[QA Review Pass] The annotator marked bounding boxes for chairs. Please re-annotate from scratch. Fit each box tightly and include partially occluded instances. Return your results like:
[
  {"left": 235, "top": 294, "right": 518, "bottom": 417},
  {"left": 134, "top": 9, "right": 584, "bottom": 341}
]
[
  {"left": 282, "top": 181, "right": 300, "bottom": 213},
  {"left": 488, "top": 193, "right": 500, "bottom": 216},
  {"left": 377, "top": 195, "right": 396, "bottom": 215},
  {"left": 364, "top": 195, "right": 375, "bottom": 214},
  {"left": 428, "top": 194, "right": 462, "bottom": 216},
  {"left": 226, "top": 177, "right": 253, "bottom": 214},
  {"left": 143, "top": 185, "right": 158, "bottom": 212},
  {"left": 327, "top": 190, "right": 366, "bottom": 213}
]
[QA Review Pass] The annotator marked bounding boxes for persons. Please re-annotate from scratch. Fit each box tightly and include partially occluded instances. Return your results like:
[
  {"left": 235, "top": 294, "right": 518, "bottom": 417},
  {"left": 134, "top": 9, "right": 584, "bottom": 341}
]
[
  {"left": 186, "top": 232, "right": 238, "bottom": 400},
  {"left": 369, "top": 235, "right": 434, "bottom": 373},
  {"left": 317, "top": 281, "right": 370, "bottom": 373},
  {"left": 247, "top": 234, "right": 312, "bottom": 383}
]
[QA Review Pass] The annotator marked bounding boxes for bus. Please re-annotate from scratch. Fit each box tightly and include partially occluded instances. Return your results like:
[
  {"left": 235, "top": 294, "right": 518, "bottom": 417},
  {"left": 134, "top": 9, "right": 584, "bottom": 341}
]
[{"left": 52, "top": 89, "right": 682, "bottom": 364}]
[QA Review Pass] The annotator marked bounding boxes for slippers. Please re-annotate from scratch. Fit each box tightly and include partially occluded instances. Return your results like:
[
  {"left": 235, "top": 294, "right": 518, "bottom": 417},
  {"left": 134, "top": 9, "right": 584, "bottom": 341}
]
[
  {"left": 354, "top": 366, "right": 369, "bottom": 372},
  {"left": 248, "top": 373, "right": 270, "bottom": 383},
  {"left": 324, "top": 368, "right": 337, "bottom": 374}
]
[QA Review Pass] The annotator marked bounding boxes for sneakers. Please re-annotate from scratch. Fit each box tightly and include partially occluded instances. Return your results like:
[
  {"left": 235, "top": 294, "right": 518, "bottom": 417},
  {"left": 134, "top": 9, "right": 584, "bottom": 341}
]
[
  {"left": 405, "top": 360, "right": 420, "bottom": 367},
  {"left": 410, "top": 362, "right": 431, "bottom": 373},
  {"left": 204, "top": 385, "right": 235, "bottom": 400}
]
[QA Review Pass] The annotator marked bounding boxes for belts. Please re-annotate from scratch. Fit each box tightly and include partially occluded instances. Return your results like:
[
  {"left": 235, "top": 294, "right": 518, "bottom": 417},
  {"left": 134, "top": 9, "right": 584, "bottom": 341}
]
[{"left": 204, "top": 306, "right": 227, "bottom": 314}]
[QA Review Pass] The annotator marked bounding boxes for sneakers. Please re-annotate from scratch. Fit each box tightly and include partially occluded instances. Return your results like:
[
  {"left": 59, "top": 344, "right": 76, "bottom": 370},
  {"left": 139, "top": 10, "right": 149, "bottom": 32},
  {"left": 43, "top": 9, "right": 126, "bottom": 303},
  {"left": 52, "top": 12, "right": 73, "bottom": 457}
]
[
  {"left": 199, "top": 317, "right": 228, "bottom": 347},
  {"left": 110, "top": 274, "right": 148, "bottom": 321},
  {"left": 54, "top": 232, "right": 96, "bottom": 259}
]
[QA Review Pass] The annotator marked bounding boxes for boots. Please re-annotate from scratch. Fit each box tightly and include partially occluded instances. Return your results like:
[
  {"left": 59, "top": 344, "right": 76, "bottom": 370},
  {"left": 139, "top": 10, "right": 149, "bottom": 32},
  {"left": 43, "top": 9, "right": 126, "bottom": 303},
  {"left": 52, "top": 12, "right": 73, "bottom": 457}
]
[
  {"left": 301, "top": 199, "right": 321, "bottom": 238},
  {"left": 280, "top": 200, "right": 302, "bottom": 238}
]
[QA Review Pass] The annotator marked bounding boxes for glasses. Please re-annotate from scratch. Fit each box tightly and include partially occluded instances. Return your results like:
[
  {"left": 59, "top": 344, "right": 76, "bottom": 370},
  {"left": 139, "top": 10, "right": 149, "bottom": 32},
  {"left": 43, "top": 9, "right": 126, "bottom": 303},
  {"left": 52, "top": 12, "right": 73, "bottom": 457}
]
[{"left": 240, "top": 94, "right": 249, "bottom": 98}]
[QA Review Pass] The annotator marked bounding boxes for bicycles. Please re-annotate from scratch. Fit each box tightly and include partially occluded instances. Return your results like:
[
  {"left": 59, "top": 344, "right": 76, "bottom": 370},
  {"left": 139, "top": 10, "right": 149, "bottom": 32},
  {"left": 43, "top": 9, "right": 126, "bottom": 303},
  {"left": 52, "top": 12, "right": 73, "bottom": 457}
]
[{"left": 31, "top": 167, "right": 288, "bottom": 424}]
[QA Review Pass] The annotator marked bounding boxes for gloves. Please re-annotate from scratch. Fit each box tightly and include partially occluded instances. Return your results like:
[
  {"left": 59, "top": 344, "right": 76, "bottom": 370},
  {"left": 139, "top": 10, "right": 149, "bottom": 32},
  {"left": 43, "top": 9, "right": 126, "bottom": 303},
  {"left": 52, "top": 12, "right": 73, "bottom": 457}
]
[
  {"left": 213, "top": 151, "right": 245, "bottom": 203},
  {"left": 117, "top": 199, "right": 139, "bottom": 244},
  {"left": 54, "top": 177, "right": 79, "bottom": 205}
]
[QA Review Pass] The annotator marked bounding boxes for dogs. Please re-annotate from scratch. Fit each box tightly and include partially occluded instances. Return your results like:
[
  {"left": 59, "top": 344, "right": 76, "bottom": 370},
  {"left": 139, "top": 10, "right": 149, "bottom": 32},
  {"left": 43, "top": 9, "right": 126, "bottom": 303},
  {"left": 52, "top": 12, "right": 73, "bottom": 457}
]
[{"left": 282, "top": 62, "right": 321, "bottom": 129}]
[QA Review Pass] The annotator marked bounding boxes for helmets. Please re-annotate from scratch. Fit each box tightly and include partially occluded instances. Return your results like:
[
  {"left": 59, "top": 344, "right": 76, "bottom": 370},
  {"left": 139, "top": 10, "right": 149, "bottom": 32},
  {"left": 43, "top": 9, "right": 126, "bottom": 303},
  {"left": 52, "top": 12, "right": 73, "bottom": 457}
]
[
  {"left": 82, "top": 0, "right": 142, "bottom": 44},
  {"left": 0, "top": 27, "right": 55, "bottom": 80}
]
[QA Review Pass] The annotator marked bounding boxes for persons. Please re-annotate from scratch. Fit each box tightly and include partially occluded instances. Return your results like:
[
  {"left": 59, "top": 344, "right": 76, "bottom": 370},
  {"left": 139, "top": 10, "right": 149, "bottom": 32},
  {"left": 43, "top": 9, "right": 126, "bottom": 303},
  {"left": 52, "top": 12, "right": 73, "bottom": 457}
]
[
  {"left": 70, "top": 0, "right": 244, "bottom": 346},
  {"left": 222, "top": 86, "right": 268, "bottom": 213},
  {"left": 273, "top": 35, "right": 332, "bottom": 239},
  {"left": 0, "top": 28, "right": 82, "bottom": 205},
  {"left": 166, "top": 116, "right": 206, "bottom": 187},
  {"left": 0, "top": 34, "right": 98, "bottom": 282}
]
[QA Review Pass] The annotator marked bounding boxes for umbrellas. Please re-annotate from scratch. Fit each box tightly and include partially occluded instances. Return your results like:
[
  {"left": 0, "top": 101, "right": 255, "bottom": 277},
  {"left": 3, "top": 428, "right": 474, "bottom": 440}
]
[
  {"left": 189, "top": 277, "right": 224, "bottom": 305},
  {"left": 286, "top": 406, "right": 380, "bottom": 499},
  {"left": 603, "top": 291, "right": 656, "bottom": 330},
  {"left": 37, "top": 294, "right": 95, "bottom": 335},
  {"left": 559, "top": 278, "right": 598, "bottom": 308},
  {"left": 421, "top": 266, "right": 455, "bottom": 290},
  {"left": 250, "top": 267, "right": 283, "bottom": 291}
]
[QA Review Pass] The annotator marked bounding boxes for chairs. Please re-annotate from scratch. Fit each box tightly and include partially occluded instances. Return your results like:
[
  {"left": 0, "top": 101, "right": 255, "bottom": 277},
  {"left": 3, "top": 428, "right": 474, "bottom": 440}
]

+++

Copy out every line in the items above that contains the string "bicycles".

Solution below.
[QA Review Pass] The annotator marked bounding boxes for bicycles. Please re-annotate from scratch. Fit each box tightly and include partially occluded instances. Return your results like:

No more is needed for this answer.